GIVEN PROBLEM
Emit the data below verbatim, stripping out any pictures.

•••

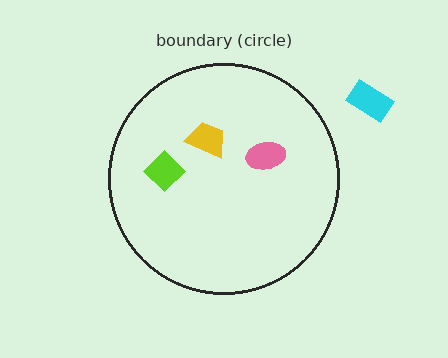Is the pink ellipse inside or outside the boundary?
Inside.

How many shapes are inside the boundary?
3 inside, 1 outside.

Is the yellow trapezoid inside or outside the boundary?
Inside.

•••

ANSWER TO THE TASK
Is the pink ellipse inside or outside the boundary?
Inside.

How many shapes are inside the boundary?
3 inside, 1 outside.

Is the yellow trapezoid inside or outside the boundary?
Inside.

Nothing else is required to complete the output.